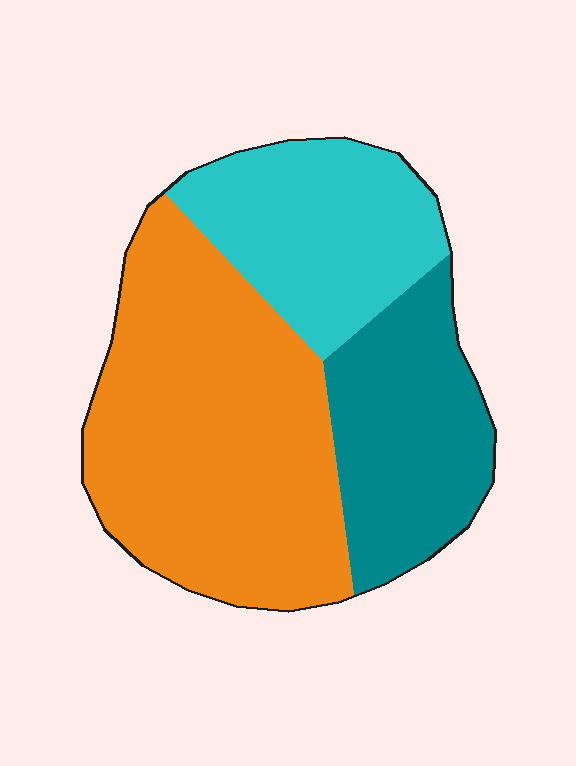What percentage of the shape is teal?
Teal covers roughly 25% of the shape.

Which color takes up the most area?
Orange, at roughly 50%.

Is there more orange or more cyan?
Orange.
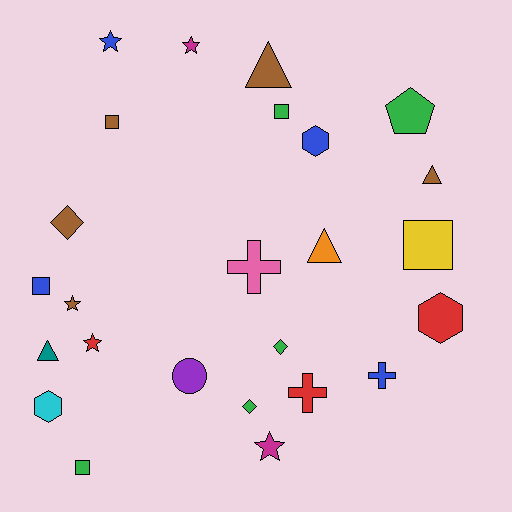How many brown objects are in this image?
There are 5 brown objects.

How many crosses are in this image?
There are 3 crosses.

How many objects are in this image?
There are 25 objects.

━━━━━━

### Written exercise
Set down every entry word for word, but omit the pictures.

### Task response
What percentage of the shape is teal?
Teal covers roughly 25% of the shape.

Which color takes up the most area?
Orange, at roughly 50%.

Is there more orange or more cyan?
Orange.
How many brown objects are in this image?
There are 5 brown objects.

How many crosses are in this image?
There are 3 crosses.

How many objects are in this image?
There are 25 objects.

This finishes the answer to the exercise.